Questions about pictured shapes
** START **

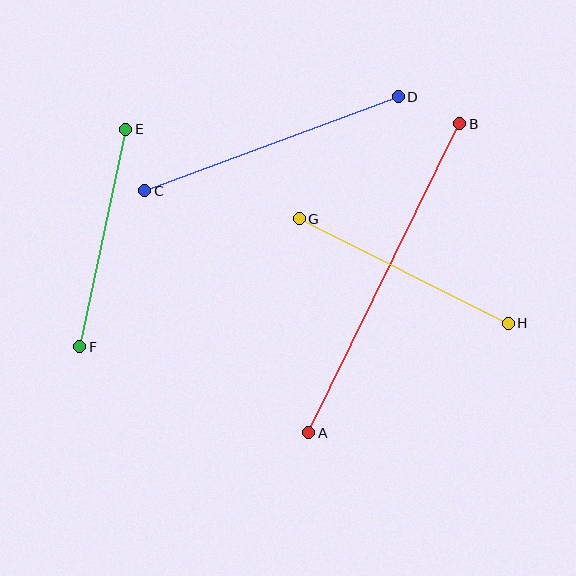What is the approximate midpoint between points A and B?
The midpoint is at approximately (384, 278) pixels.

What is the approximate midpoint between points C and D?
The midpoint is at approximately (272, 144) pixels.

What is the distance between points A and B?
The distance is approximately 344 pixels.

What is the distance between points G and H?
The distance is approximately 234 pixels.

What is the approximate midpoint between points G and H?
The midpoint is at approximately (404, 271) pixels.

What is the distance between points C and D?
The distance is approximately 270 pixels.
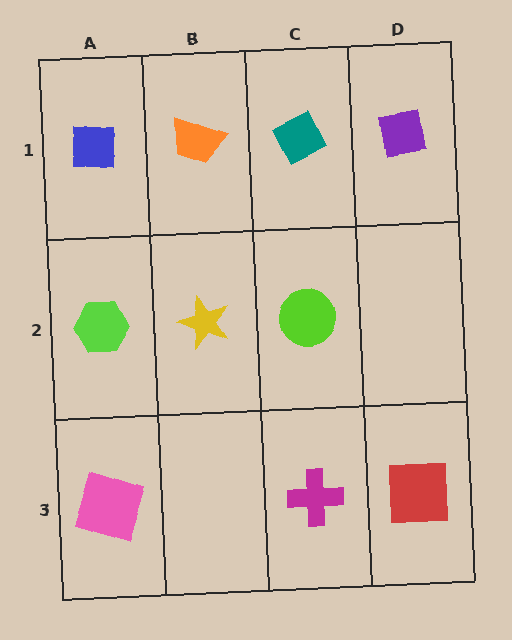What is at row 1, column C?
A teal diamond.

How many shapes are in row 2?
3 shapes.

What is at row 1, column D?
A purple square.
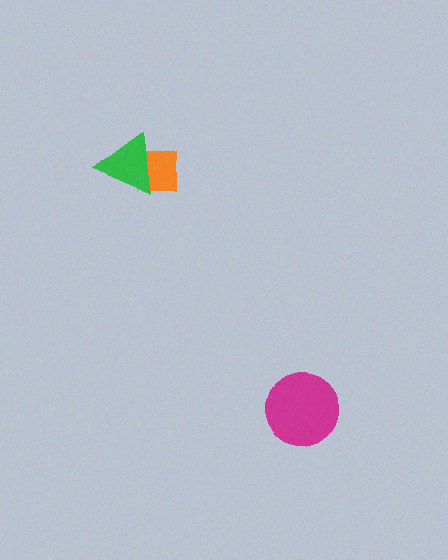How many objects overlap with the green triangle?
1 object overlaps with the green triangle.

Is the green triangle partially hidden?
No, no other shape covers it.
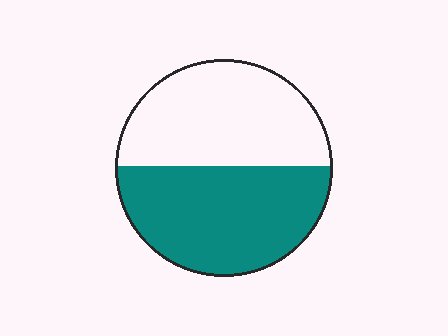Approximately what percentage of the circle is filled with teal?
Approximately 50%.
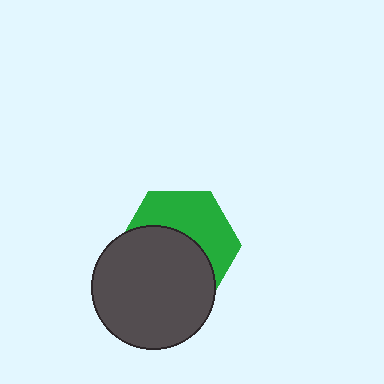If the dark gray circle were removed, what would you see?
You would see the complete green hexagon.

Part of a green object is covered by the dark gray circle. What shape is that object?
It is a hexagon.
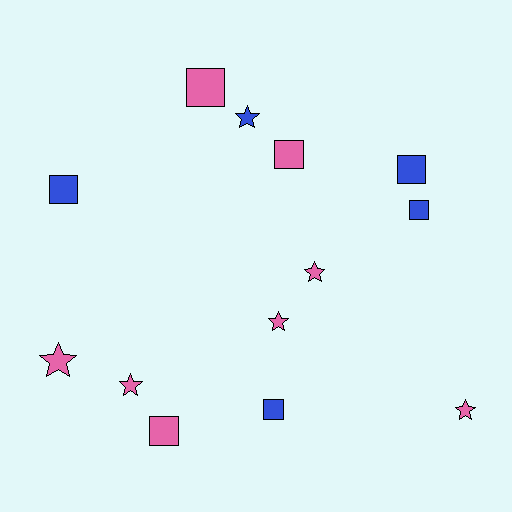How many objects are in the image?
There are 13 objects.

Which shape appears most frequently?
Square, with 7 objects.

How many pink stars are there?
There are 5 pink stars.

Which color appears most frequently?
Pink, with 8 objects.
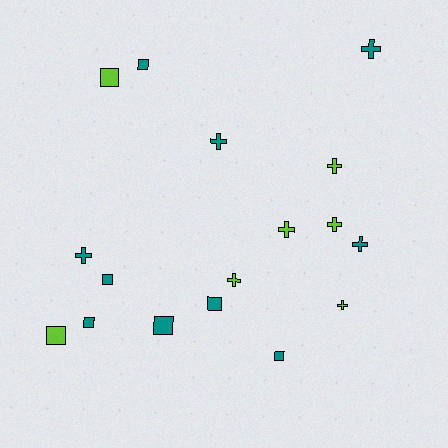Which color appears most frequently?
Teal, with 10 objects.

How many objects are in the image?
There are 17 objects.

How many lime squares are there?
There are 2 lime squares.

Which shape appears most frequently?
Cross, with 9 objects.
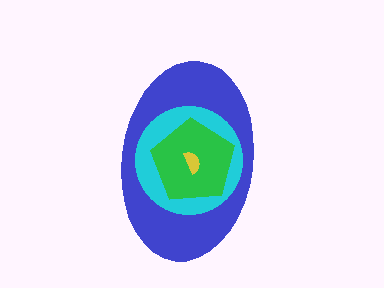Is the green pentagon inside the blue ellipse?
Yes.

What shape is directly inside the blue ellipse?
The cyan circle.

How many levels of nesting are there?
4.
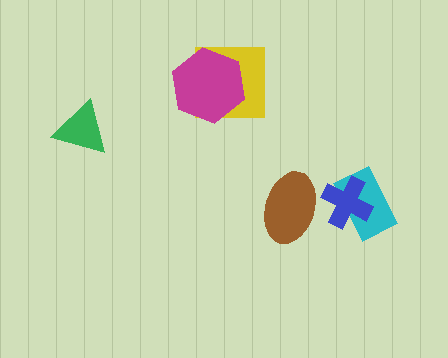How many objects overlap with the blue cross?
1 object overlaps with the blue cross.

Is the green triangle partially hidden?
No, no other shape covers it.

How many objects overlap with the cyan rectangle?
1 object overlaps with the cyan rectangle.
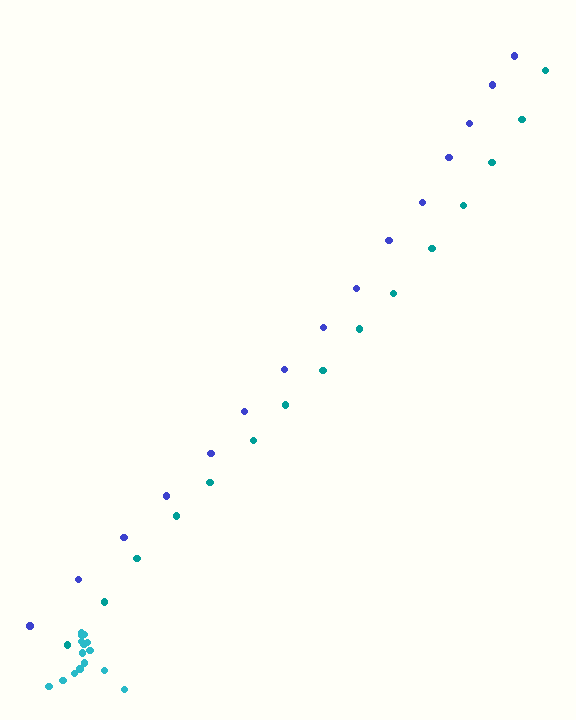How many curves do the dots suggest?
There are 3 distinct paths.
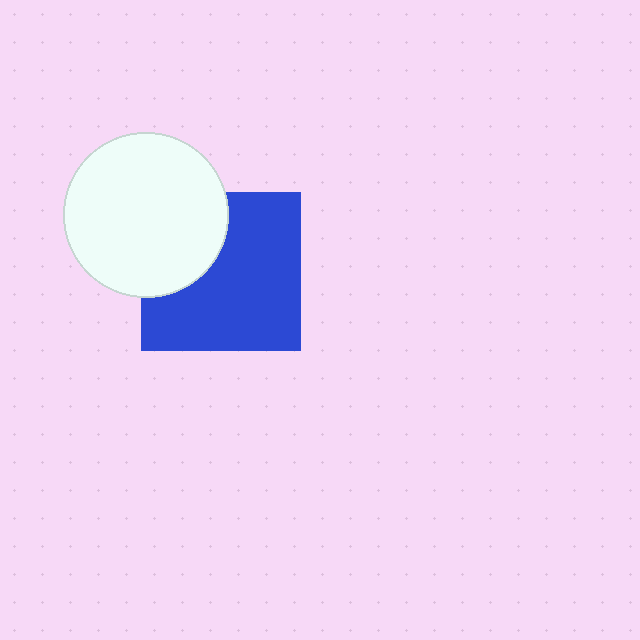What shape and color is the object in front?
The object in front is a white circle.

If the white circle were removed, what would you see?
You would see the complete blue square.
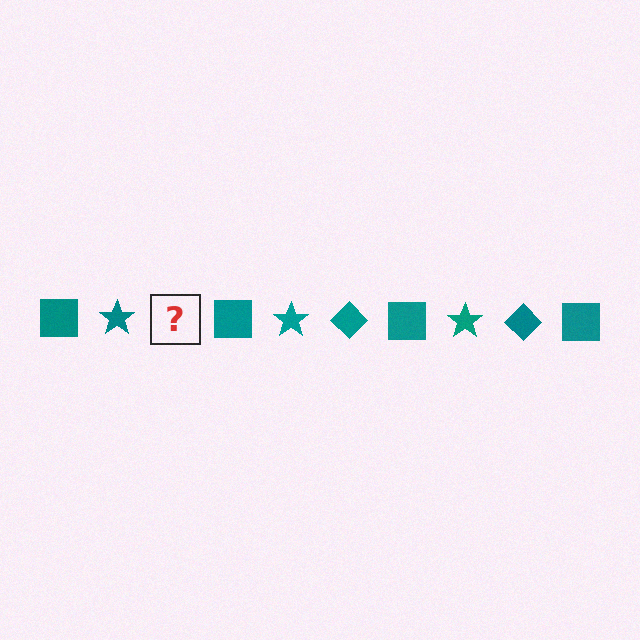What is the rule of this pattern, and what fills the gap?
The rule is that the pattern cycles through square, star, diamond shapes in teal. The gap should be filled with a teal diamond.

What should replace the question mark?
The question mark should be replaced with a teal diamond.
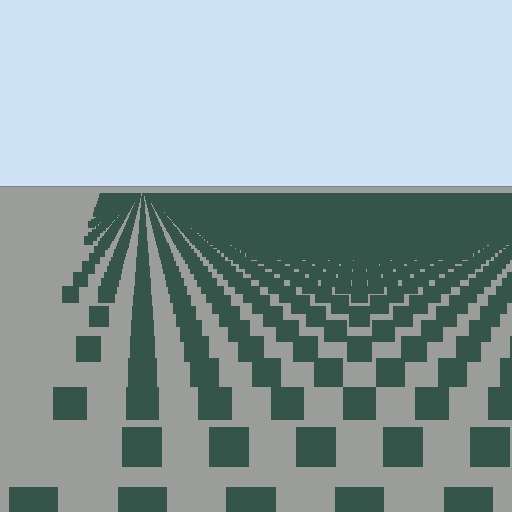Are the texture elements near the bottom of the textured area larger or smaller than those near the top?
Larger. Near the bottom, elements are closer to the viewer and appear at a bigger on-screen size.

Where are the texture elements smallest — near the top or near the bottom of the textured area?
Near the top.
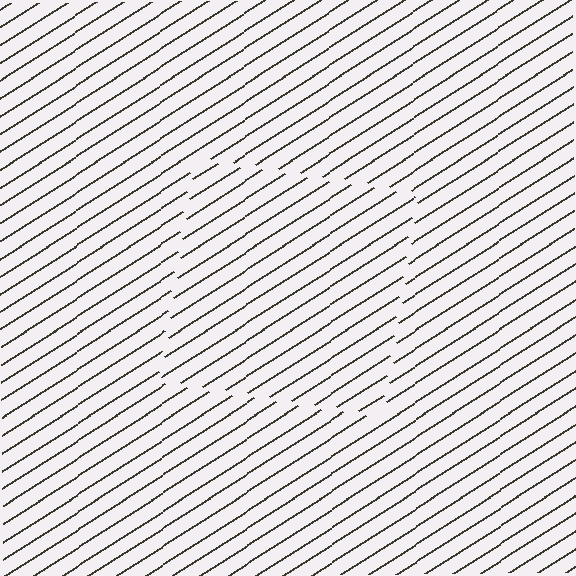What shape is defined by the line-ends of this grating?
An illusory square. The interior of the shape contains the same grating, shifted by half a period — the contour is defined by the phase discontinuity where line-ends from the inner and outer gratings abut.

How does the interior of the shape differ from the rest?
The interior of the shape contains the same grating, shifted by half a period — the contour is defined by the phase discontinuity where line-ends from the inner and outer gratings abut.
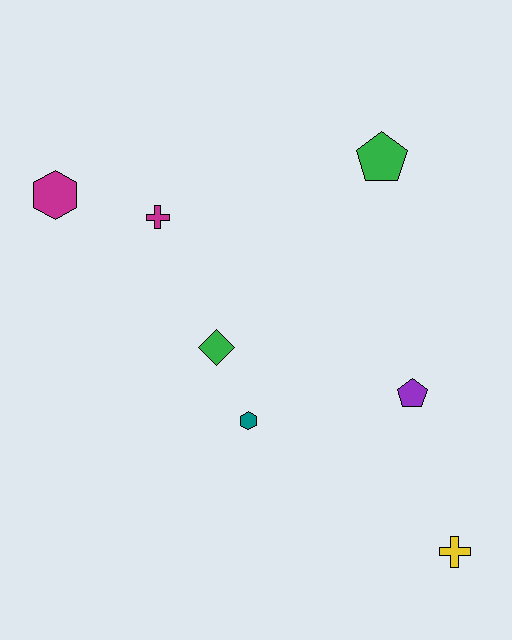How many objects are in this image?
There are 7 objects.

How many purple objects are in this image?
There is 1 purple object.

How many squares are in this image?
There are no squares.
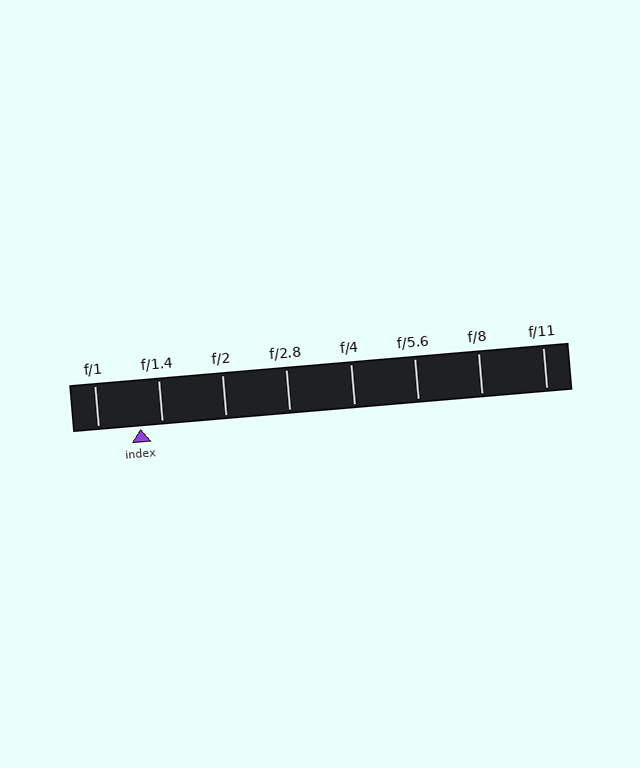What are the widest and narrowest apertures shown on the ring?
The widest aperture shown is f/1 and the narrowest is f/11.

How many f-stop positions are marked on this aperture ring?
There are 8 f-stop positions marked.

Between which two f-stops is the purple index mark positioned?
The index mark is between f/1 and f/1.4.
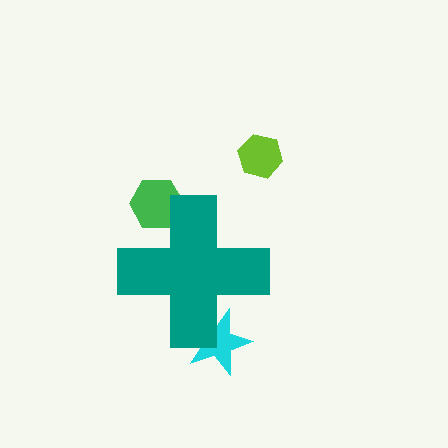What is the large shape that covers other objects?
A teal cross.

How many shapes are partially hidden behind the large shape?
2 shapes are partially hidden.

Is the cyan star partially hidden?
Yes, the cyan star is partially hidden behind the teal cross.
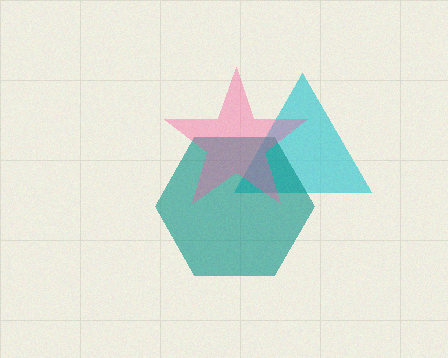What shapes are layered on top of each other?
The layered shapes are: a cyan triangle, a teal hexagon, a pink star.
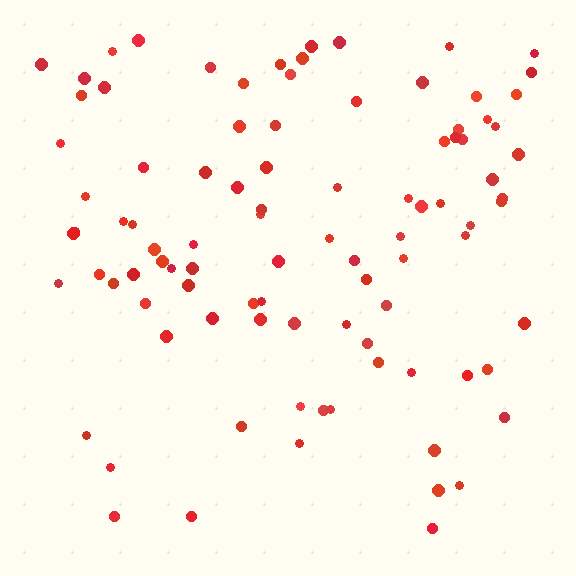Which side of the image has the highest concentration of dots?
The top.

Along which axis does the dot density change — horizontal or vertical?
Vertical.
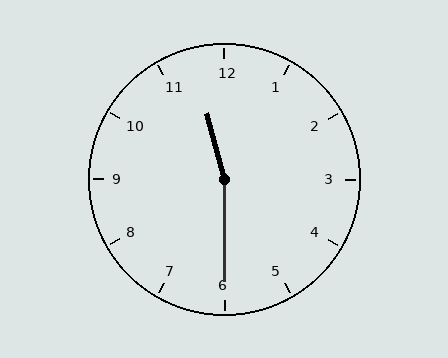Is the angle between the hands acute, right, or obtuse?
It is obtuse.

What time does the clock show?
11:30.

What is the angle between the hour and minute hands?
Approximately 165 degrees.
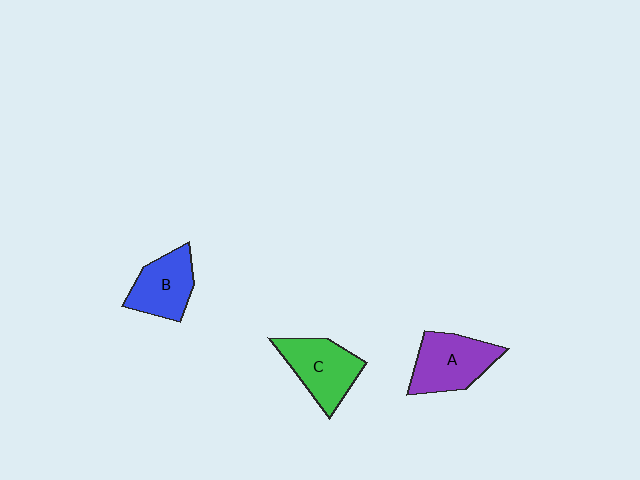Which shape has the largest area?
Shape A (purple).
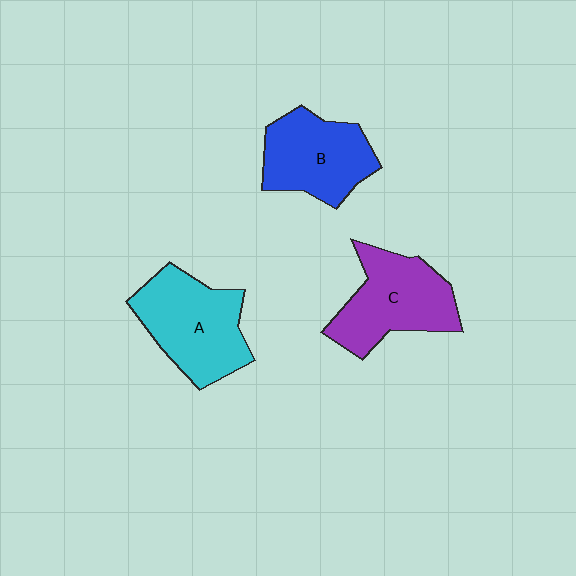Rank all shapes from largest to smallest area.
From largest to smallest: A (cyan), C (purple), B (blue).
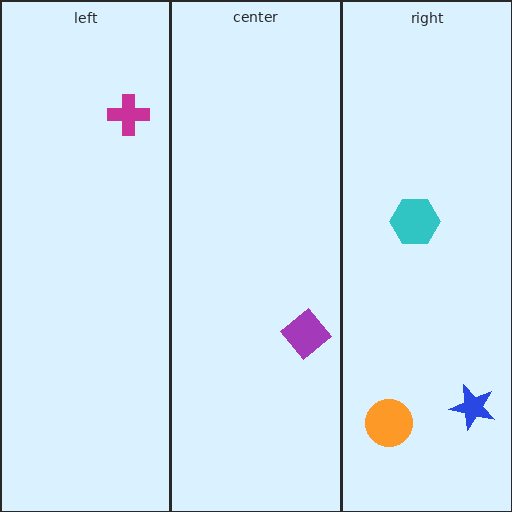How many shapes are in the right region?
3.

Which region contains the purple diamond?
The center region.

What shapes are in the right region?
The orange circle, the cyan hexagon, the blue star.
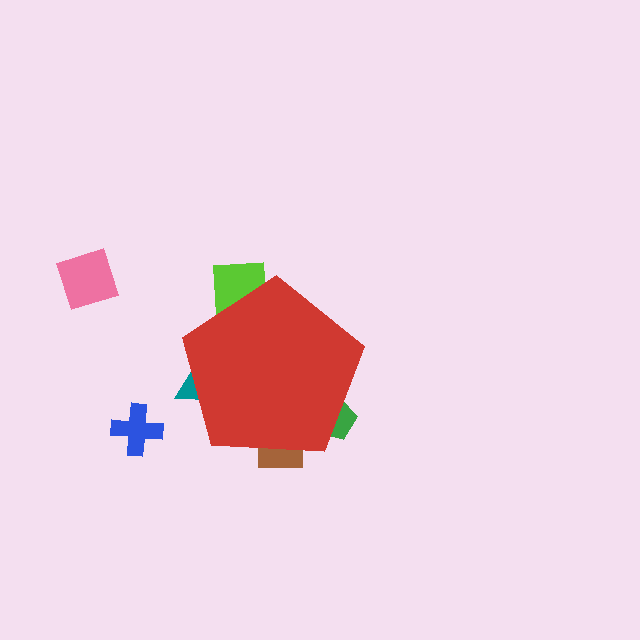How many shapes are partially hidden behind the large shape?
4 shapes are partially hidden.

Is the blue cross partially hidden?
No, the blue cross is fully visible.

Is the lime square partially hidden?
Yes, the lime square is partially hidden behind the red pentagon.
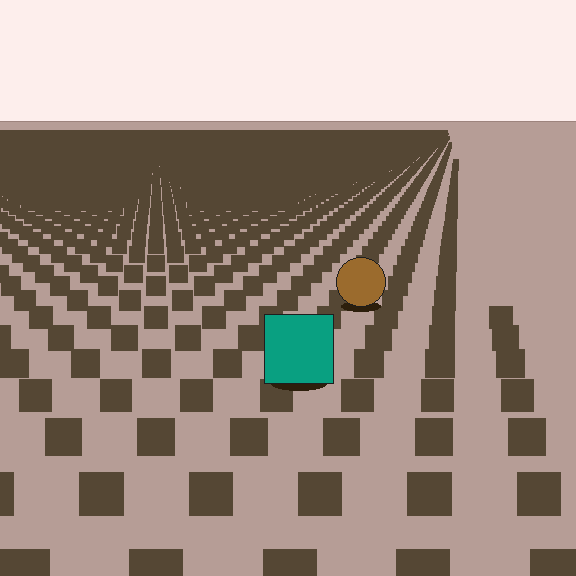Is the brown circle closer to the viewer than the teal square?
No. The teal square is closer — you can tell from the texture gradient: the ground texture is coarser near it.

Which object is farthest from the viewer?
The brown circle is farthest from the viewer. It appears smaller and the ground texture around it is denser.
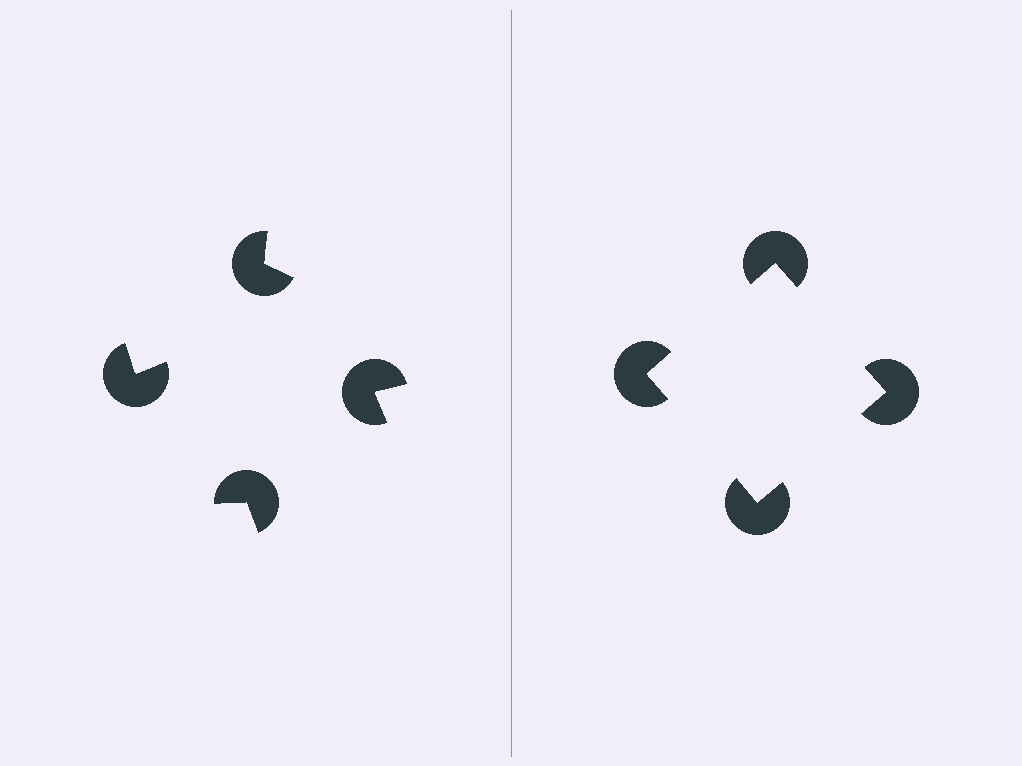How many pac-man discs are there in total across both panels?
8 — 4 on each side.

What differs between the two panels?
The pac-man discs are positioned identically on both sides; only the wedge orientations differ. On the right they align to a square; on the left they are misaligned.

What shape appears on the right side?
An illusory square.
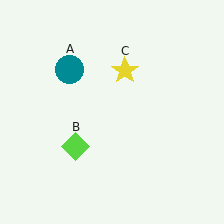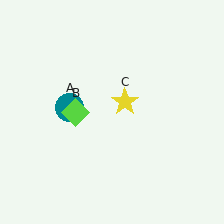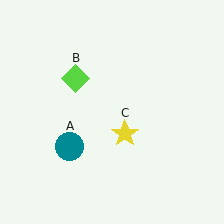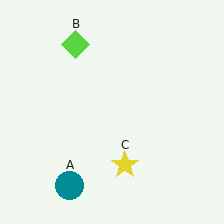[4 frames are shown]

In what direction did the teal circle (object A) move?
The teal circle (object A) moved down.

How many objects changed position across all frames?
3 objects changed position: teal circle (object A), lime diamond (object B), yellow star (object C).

** END **

## Exercise instructions
Give again the lines from the line that contains "What shapes are in the right region?" through the last line of the material above, exactly and with both ends included. Omit the pictures.

## Exercise result
What shapes are in the right region?
The orange circle, the cyan hexagon, the blue star.
How many shapes are partially hidden behind the large shape?
4 shapes are partially hidden.

Is the blue cross partially hidden?
No, the blue cross is fully visible.

Is the lime square partially hidden?
Yes, the lime square is partially hidden behind the red pentagon.
Is the brown circle closer to the viewer than the teal square?
No. The teal square is closer — you can tell from the texture gradient: the ground texture is coarser near it.

Which object is farthest from the viewer?
The brown circle is farthest from the viewer. It appears smaller and the ground texture around it is denser.
How many pac-man discs are there in total across both panels?
8 — 4 on each side.

What differs between the two panels?
The pac-man discs are positioned identically on both sides; only the wedge orientations differ. On the right they align to a square; on the left they are misaligned.

What shape appears on the right side?
An illusory square.
[4 frames are shown]

In what direction did the teal circle (object A) move?
The teal circle (object A) moved down.

How many objects changed position across all frames?
3 objects changed position: teal circle (object A), lime diamond (object B), yellow star (object C).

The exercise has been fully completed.